**** Raw data

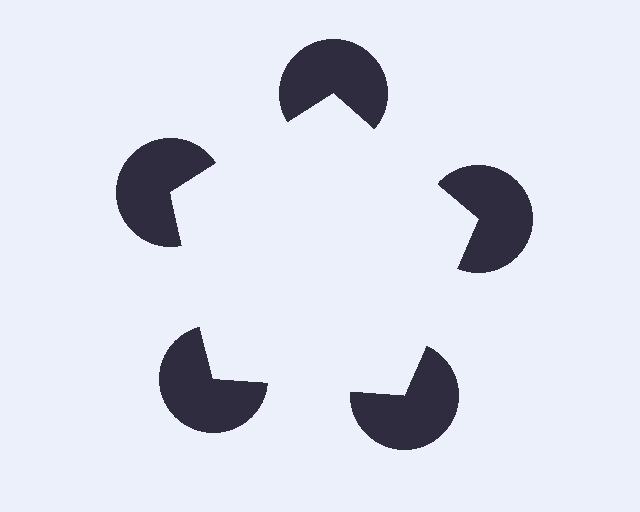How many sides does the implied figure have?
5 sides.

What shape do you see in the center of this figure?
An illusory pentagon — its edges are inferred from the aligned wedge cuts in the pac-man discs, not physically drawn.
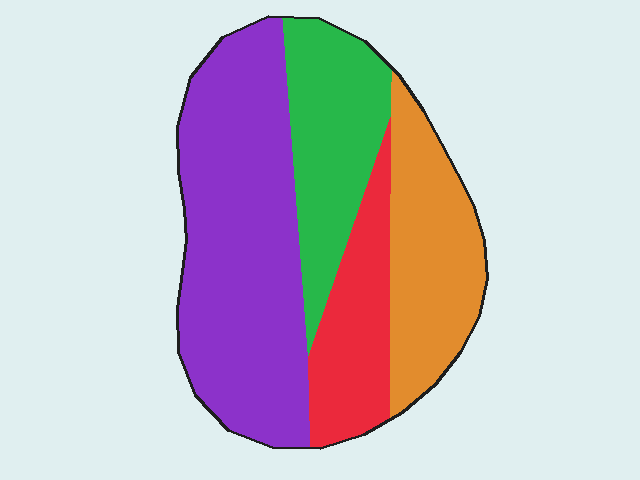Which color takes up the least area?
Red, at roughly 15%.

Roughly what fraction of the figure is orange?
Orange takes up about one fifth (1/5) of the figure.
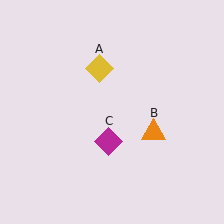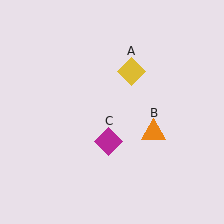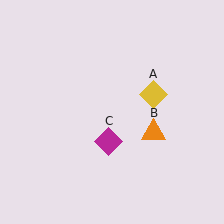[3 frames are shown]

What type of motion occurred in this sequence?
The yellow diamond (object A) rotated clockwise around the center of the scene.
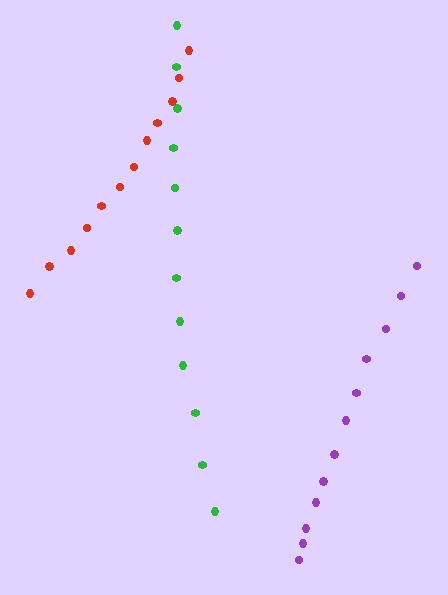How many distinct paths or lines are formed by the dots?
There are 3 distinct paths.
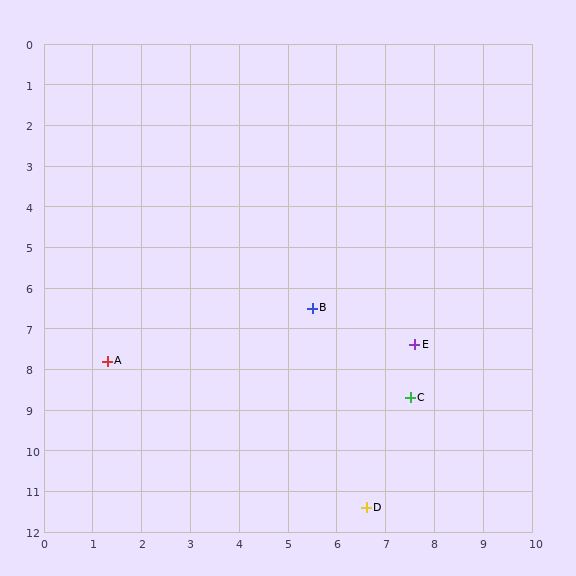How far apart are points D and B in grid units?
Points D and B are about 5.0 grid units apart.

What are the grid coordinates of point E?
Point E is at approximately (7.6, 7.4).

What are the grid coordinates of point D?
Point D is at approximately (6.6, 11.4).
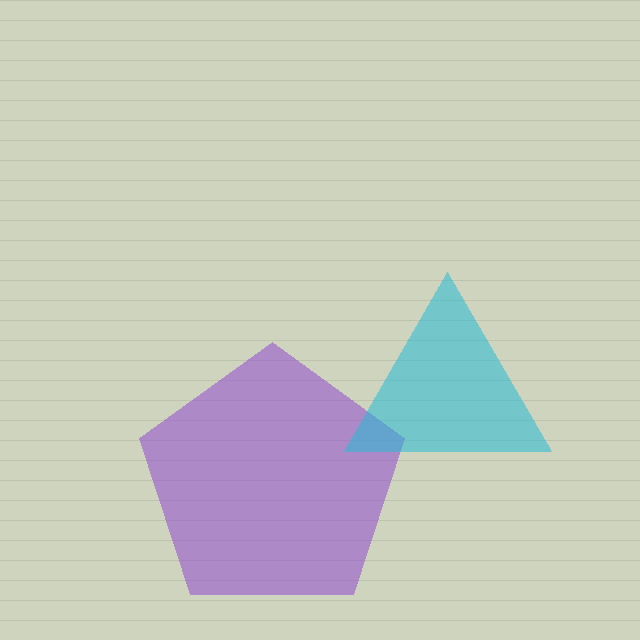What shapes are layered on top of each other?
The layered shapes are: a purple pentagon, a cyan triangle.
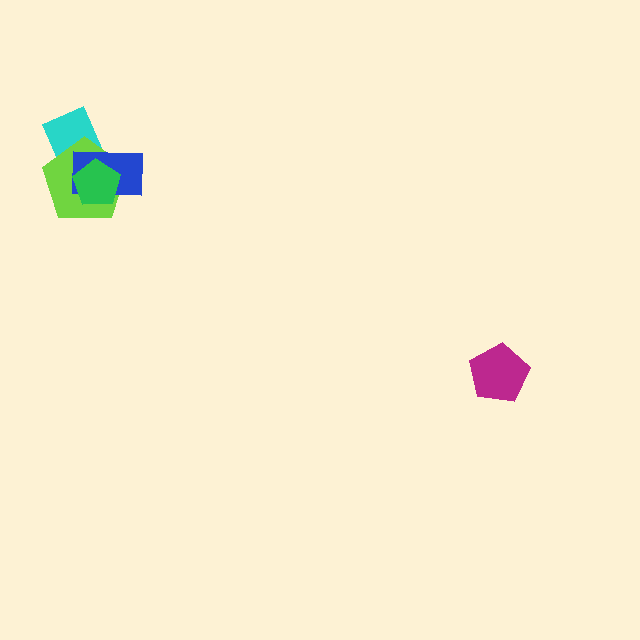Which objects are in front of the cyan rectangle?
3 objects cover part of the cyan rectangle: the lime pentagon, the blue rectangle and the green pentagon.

********

- **What the task asks**:
Exclude the pictures and transcribe all of the entries exactly.

- **Result**:
How many sides does the implied figure have?
5 sides.

What shape do you see in the center of this figure?
An illusory pentagon — its edges are inferred from the aligned wedge cuts in the pac-man discs, not physically drawn.
Which color takes up the least area?
Red, at roughly 15%.

Roughly what fraction of the figure is orange?
Orange takes up about one fifth (1/5) of the figure.
[3 frames are shown]

What type of motion occurred in this sequence?
The yellow diamond (object A) rotated clockwise around the center of the scene.
How many distinct paths or lines are formed by the dots?
There are 3 distinct paths.
How far apart are points D and B in grid units?
Points D and B are about 5.0 grid units apart.

What are the grid coordinates of point E?
Point E is at approximately (7.6, 7.4).

What are the grid coordinates of point D?
Point D is at approximately (6.6, 11.4).
What shapes are layered on top of each other?
The layered shapes are: a purple pentagon, a cyan triangle.
Which objects are in front of the cyan rectangle?
3 objects cover part of the cyan rectangle: the lime pentagon, the blue rectangle and the green pentagon.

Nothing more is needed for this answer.